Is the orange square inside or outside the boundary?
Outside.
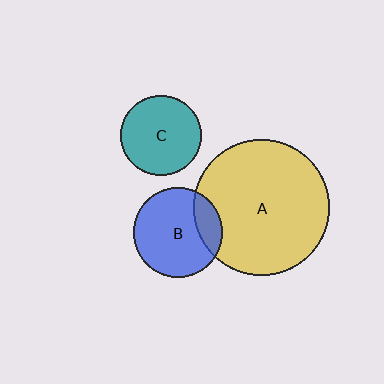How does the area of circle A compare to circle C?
Approximately 2.8 times.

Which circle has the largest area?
Circle A (yellow).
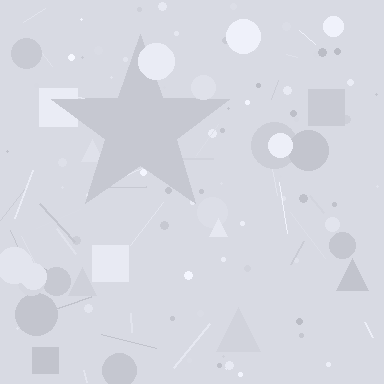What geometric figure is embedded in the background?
A star is embedded in the background.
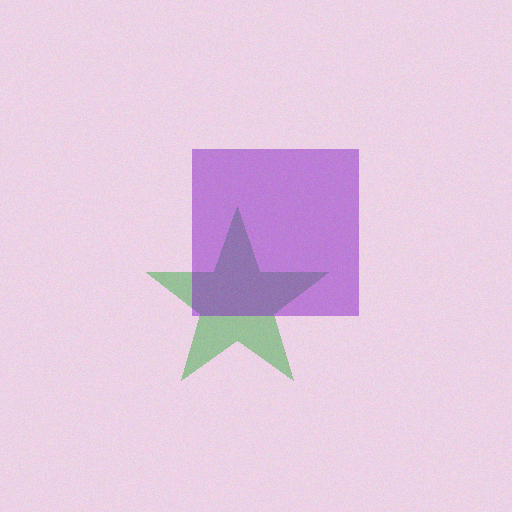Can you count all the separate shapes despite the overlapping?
Yes, there are 2 separate shapes.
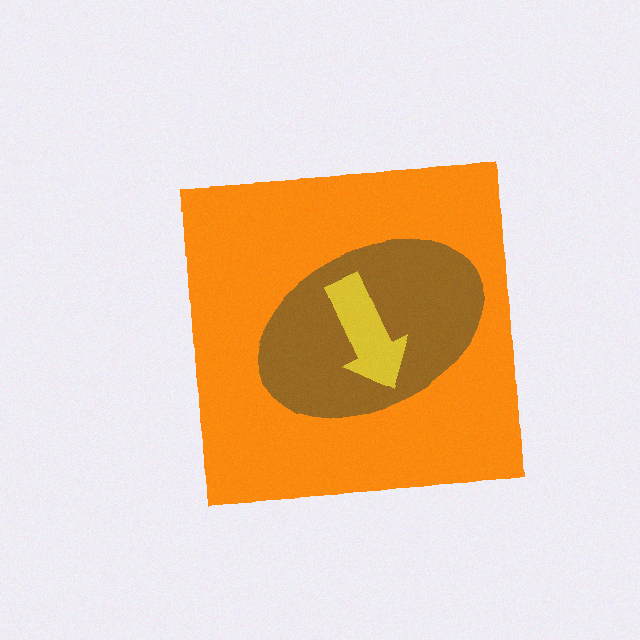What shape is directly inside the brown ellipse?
The yellow arrow.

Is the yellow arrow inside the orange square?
Yes.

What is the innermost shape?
The yellow arrow.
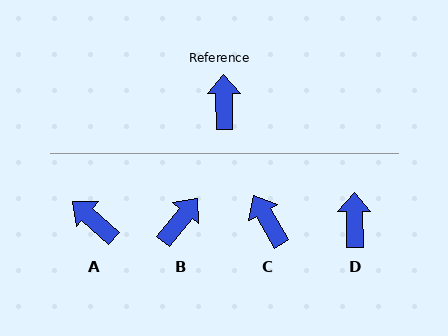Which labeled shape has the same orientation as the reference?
D.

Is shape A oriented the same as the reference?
No, it is off by about 47 degrees.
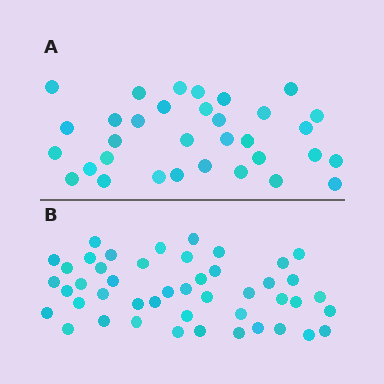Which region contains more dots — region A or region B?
Region B (the bottom region) has more dots.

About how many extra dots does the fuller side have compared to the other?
Region B has approximately 15 more dots than region A.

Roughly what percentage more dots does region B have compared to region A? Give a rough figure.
About 40% more.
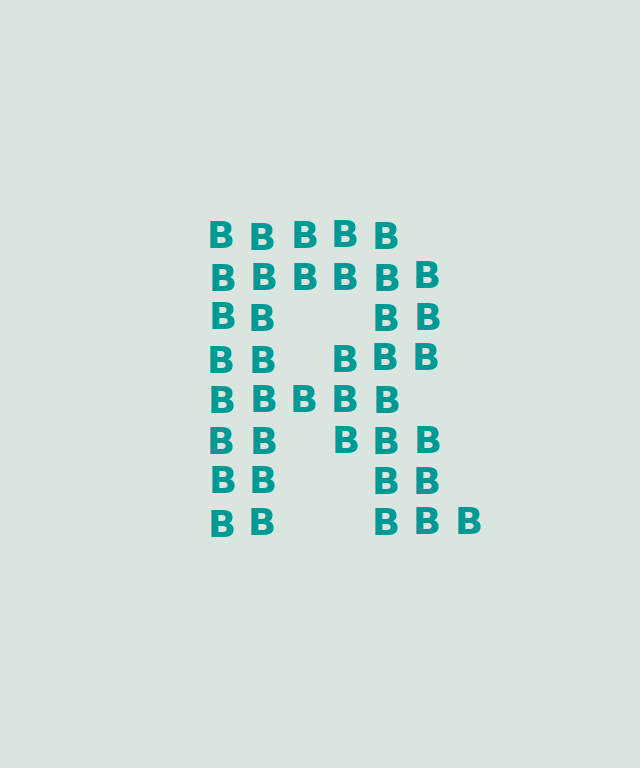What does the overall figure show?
The overall figure shows the letter R.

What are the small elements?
The small elements are letter B's.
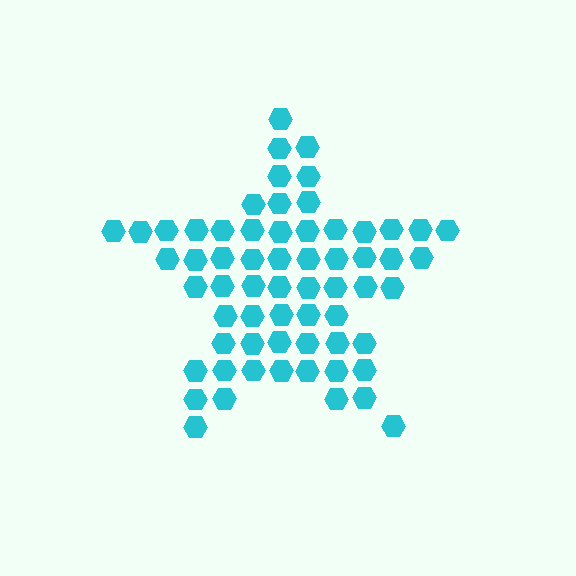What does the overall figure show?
The overall figure shows a star.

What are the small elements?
The small elements are hexagons.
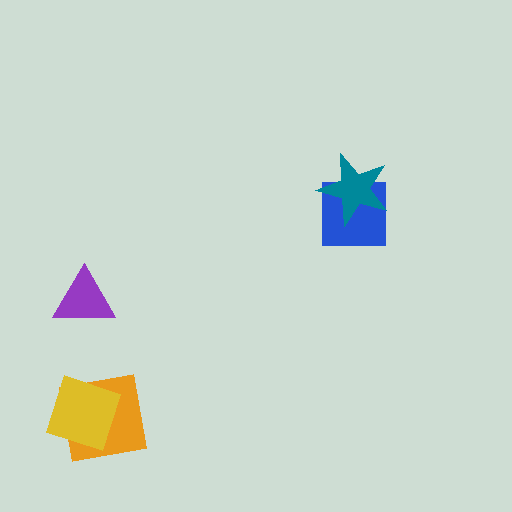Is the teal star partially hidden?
No, no other shape covers it.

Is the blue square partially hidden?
Yes, it is partially covered by another shape.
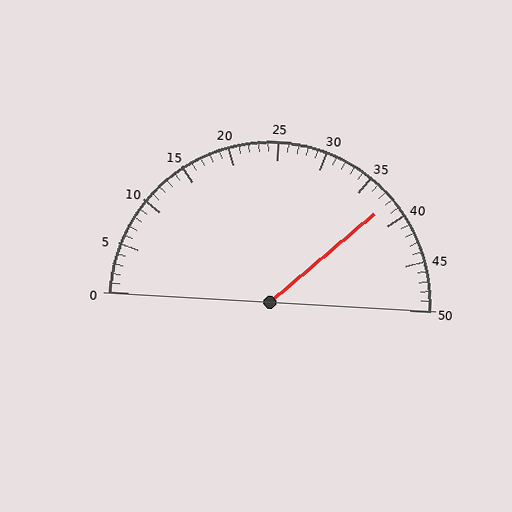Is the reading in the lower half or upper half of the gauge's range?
The reading is in the upper half of the range (0 to 50).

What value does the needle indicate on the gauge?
The needle indicates approximately 38.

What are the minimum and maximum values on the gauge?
The gauge ranges from 0 to 50.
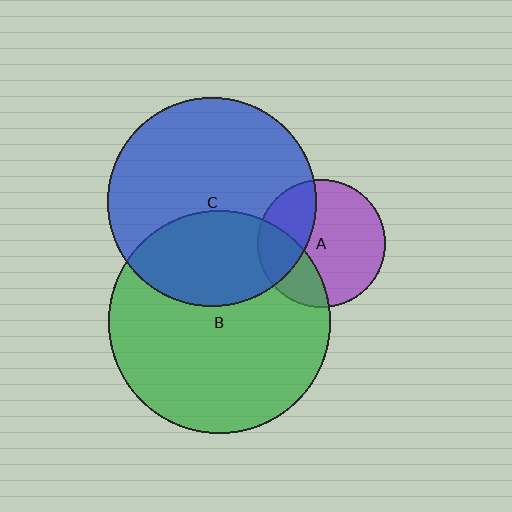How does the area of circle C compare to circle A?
Approximately 2.7 times.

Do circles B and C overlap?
Yes.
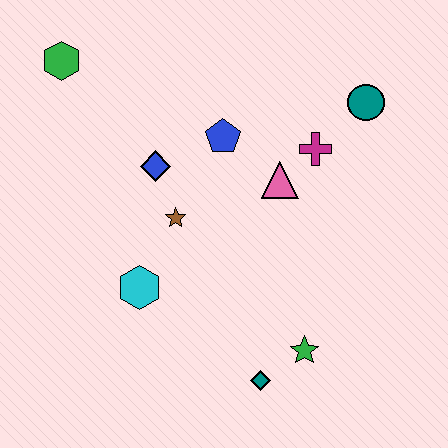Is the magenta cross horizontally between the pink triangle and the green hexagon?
No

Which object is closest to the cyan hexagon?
The brown star is closest to the cyan hexagon.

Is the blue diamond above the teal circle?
No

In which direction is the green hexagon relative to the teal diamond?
The green hexagon is above the teal diamond.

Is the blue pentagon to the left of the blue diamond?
No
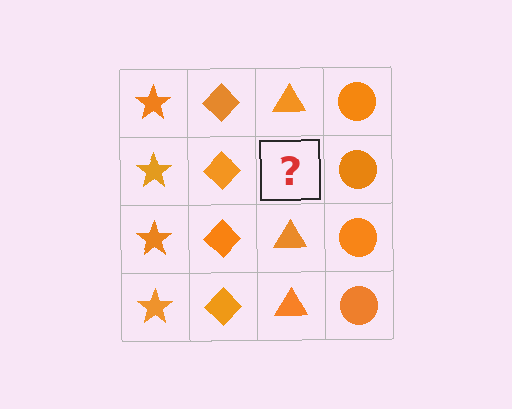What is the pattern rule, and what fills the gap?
The rule is that each column has a consistent shape. The gap should be filled with an orange triangle.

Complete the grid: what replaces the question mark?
The question mark should be replaced with an orange triangle.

□ □ □

Extract the run of lines beginning with the line that holds "How does the area of circle C" and ending at the last line of the data, inclusive. Exclude any pictures from the copy.

How does the area of circle C compare to circle A?
Approximately 2.7 times.

Do circles B and C overlap?
Yes.
Is the magenta cross horizontally between the pink triangle and the green hexagon?
No

Which object is closest to the cyan hexagon?
The brown star is closest to the cyan hexagon.

Is the blue diamond above the teal circle?
No

In which direction is the green hexagon relative to the teal diamond?
The green hexagon is above the teal diamond.

Is the blue pentagon to the left of the blue diamond?
No
What is the pattern rule, and what fills the gap?
The rule is that each column has a consistent shape. The gap should be filled with an orange triangle.

Complete the grid: what replaces the question mark?
The question mark should be replaced with an orange triangle.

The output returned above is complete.